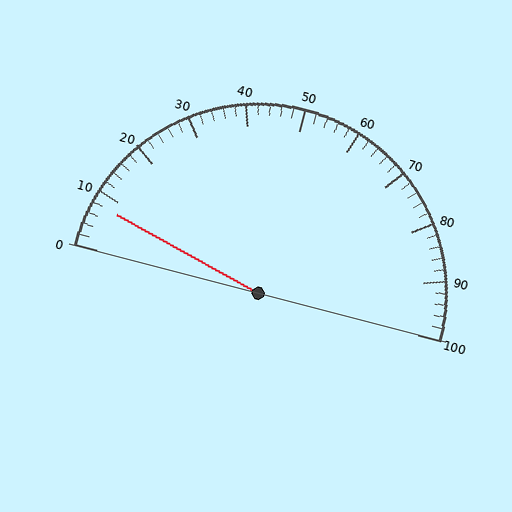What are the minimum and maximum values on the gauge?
The gauge ranges from 0 to 100.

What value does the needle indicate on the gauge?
The needle indicates approximately 8.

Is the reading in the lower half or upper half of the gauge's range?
The reading is in the lower half of the range (0 to 100).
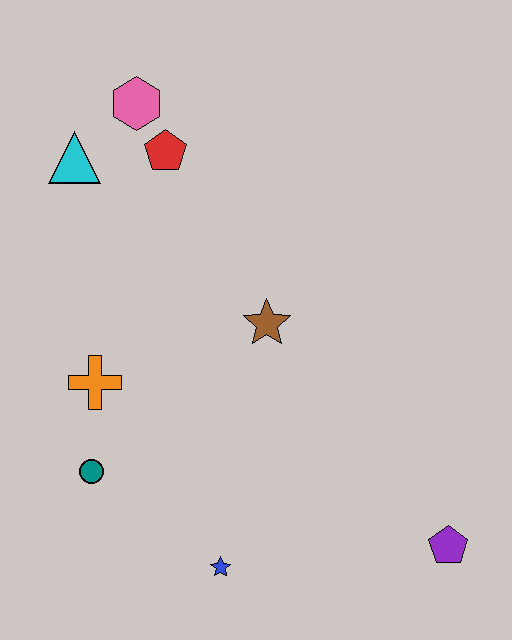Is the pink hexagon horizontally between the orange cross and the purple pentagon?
Yes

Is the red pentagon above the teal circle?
Yes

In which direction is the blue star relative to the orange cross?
The blue star is below the orange cross.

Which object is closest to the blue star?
The teal circle is closest to the blue star.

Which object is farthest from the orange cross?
The purple pentagon is farthest from the orange cross.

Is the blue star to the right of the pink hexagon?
Yes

- - - - - - -

--- Given task ---
Print from the line containing "In which direction" to the last line above, exactly as written.

--- Exercise solution ---
In which direction is the blue star relative to the orange cross?
The blue star is below the orange cross.

Which object is closest to the blue star?
The teal circle is closest to the blue star.

Which object is farthest from the orange cross?
The purple pentagon is farthest from the orange cross.

Is the blue star to the right of the pink hexagon?
Yes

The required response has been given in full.